◆ Work instructions
Below are the records; reproduce all of them exactly but without any images.

◆ Excerpted data
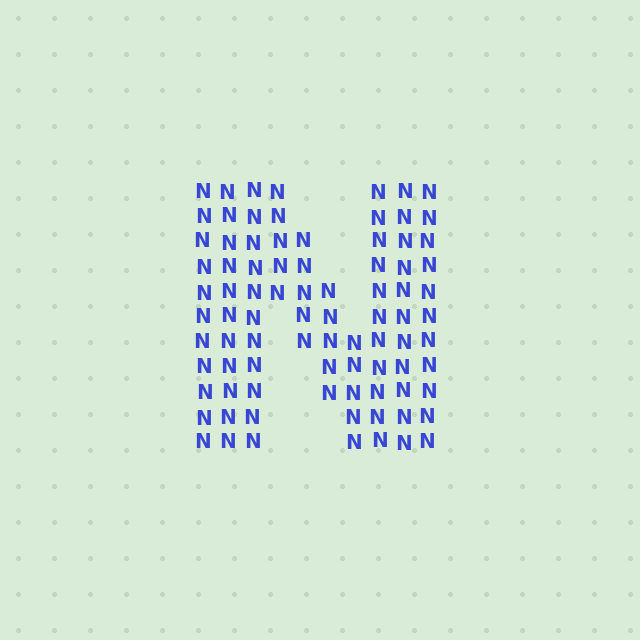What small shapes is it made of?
It is made of small letter N's.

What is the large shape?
The large shape is the letter N.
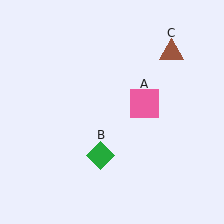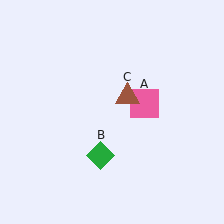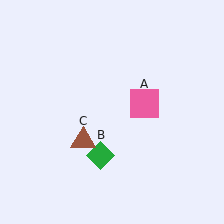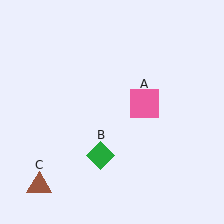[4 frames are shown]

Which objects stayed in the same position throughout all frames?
Pink square (object A) and green diamond (object B) remained stationary.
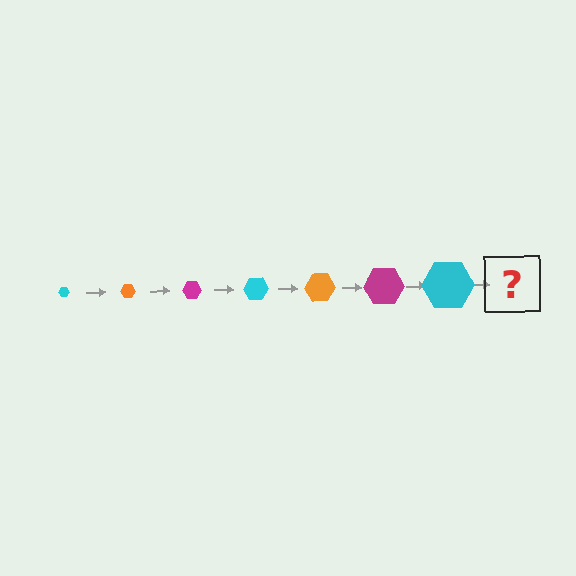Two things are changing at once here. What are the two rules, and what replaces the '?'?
The two rules are that the hexagon grows larger each step and the color cycles through cyan, orange, and magenta. The '?' should be an orange hexagon, larger than the previous one.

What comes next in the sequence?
The next element should be an orange hexagon, larger than the previous one.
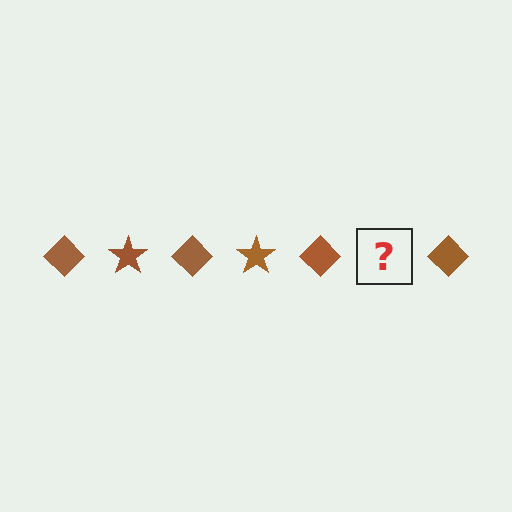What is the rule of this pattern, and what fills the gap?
The rule is that the pattern cycles through diamond, star shapes in brown. The gap should be filled with a brown star.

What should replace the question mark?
The question mark should be replaced with a brown star.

◆ Solution for this problem
What small shapes is it made of?
It is made of small letter N's.

What is the large shape?
The large shape is the letter N.
[4 frames are shown]

Which objects stayed in the same position throughout all frames?
Pink square (object A) and green diamond (object B) remained stationary.
Two things are changing at once here. What are the two rules, and what replaces the '?'?
The two rules are that the hexagon grows larger each step and the color cycles through cyan, orange, and magenta. The '?' should be an orange hexagon, larger than the previous one.

What comes next in the sequence?
The next element should be an orange hexagon, larger than the previous one.
What is the rule of this pattern, and what fills the gap?
The rule is that the pattern cycles through diamond, star shapes in brown. The gap should be filled with a brown star.

What should replace the question mark?
The question mark should be replaced with a brown star.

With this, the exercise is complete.